* _Given problem_: Every record should be copied exactly, except that pictures are to be omitted.

* _Input for this task_:

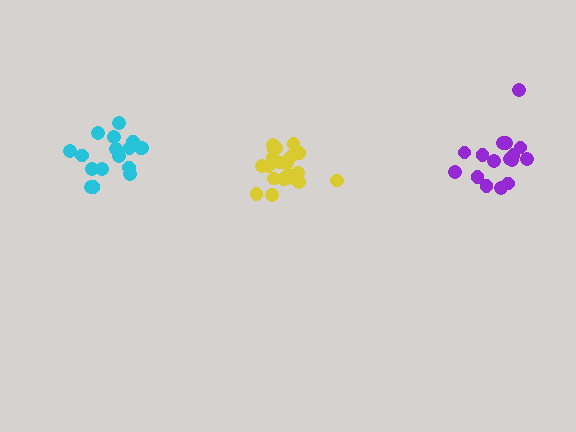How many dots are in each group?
Group 1: 16 dots, Group 2: 21 dots, Group 3: 17 dots (54 total).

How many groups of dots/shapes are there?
There are 3 groups.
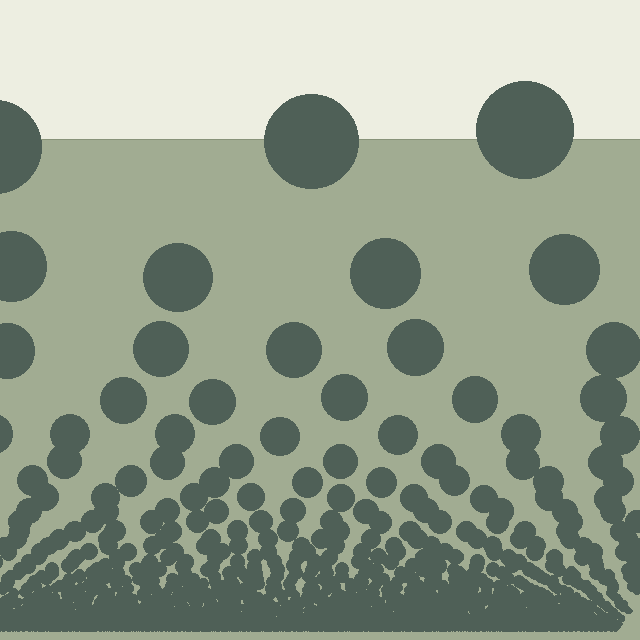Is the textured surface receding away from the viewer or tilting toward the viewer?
The surface appears to tilt toward the viewer. Texture elements get larger and sparser toward the top.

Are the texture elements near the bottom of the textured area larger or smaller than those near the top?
Smaller. The gradient is inverted — elements near the bottom are smaller and denser.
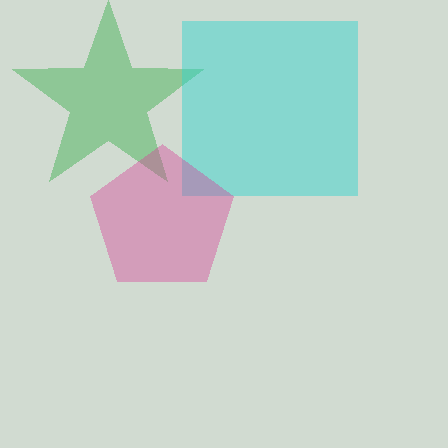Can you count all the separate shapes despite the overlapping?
Yes, there are 3 separate shapes.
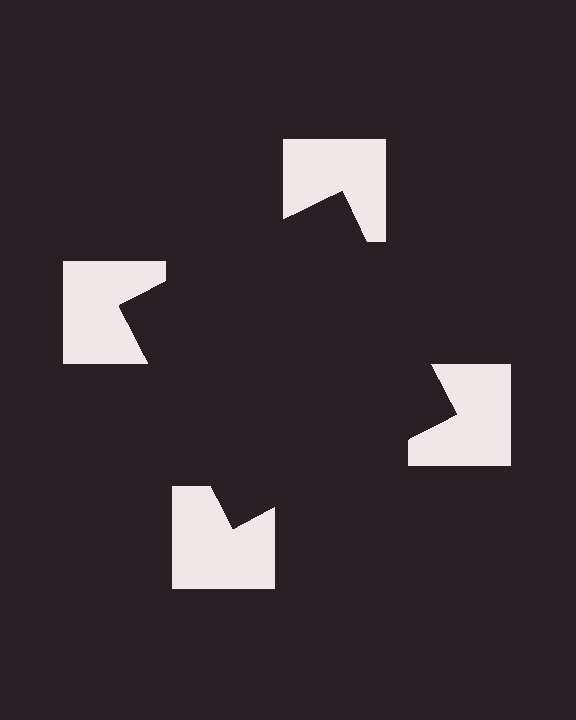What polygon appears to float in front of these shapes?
An illusory square — its edges are inferred from the aligned wedge cuts in the notched squares, not physically drawn.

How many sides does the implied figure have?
4 sides.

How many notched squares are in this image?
There are 4 — one at each vertex of the illusory square.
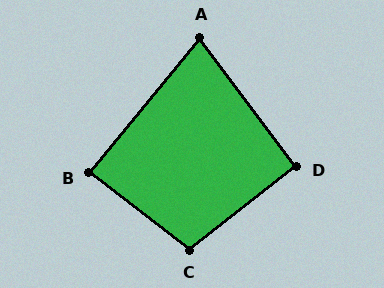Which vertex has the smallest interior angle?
A, at approximately 76 degrees.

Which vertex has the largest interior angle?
C, at approximately 104 degrees.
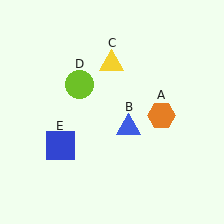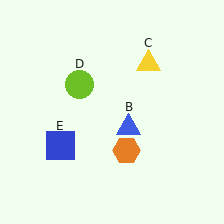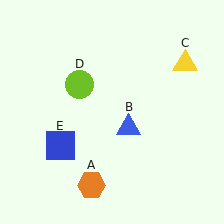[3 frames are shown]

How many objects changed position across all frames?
2 objects changed position: orange hexagon (object A), yellow triangle (object C).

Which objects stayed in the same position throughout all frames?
Blue triangle (object B) and lime circle (object D) and blue square (object E) remained stationary.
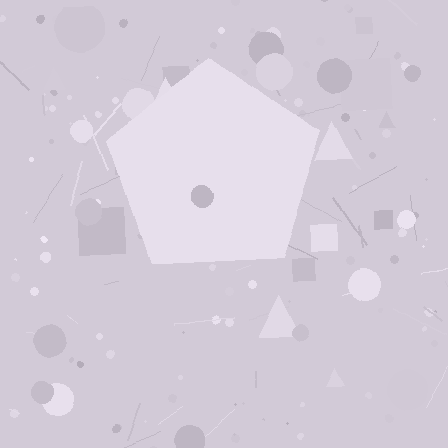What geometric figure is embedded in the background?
A pentagon is embedded in the background.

* _Solution for this task_:
How many dots are in each group?
Group 1: 16 dots, Group 2: 21 dots, Group 3: 17 dots (54 total).

How many groups of dots/shapes are there?
There are 3 groups.
Is the textured surface receding away from the viewer or tilting toward the viewer?
The surface appears to tilt toward the viewer. Texture elements get larger and sparser toward the top.

Are the texture elements near the bottom of the textured area larger or smaller than those near the top?
Smaller. The gradient is inverted — elements near the bottom are smaller and denser.
Can you count all the separate shapes despite the overlapping?
Yes, there are 3 separate shapes.
What polygon appears to float in front of these shapes?
An illusory square — its edges are inferred from the aligned wedge cuts in the notched squares, not physically drawn.

How many sides does the implied figure have?
4 sides.

How many notched squares are in this image?
There are 4 — one at each vertex of the illusory square.
Which vertex has the smallest interior angle?
A, at approximately 76 degrees.

Which vertex has the largest interior angle?
C, at approximately 104 degrees.
[3 frames are shown]

How many objects changed position across all frames?
2 objects changed position: orange hexagon (object A), yellow triangle (object C).

Which objects stayed in the same position throughout all frames?
Blue triangle (object B) and lime circle (object D) and blue square (object E) remained stationary.
What geometric figure is embedded in the background?
A pentagon is embedded in the background.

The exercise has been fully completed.